Input:
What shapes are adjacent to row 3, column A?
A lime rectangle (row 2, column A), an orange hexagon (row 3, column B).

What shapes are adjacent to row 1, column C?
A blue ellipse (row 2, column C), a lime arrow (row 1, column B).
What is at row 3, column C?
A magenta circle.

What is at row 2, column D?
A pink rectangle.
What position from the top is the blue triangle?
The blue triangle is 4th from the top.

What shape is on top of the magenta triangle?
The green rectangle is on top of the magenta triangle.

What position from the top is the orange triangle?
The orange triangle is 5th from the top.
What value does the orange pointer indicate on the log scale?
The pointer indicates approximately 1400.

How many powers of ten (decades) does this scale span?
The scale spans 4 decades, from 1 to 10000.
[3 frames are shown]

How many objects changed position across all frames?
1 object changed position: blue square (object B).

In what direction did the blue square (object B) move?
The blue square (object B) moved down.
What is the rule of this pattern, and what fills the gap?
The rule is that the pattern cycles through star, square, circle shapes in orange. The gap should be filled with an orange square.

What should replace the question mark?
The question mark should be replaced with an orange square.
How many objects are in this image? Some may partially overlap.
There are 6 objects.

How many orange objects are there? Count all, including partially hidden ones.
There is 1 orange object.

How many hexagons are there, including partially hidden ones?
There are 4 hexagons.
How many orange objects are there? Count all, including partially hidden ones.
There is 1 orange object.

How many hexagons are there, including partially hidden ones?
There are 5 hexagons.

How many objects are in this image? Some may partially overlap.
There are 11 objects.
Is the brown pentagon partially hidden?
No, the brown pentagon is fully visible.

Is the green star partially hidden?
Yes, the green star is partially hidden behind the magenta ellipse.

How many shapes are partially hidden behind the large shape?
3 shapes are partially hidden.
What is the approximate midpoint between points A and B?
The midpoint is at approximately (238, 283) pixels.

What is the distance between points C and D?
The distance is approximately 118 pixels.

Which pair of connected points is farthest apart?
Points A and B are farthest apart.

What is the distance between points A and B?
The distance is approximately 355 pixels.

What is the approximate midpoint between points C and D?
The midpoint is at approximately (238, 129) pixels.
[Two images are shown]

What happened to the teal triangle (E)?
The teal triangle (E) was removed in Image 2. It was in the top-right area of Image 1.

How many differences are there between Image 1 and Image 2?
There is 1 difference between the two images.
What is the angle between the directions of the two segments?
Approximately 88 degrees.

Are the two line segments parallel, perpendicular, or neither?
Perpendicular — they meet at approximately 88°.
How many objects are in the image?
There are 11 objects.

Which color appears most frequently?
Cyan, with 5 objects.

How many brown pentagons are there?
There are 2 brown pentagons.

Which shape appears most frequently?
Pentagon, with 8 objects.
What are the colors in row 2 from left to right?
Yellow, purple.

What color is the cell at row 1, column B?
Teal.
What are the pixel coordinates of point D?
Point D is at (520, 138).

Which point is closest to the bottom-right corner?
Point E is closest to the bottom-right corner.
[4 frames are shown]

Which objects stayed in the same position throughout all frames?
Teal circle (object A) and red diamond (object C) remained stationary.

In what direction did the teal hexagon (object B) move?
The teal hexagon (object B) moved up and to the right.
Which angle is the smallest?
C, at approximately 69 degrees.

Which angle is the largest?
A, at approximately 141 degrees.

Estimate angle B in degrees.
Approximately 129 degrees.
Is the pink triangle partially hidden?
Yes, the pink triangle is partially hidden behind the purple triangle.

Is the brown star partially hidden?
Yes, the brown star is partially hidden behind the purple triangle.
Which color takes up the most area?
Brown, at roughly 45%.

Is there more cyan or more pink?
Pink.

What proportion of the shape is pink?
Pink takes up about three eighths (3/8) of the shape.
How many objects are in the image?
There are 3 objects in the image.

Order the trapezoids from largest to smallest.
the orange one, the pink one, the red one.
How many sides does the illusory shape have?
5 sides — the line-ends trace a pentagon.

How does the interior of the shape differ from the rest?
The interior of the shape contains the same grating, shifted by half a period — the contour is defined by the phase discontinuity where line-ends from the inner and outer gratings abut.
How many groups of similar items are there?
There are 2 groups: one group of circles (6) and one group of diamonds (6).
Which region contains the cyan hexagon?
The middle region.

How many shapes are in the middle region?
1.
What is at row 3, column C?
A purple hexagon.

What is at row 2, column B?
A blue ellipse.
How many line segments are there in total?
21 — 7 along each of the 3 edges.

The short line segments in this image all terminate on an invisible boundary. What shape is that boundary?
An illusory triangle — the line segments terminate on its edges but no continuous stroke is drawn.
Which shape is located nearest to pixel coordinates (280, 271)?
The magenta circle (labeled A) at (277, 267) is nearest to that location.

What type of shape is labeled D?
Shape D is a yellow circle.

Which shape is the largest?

Aim of the exercise:
Find the lines containing "shown" and pull them out.

Solution to the problem:
[3 frames are shown]
[Two images are shown]
[4 frames are shown]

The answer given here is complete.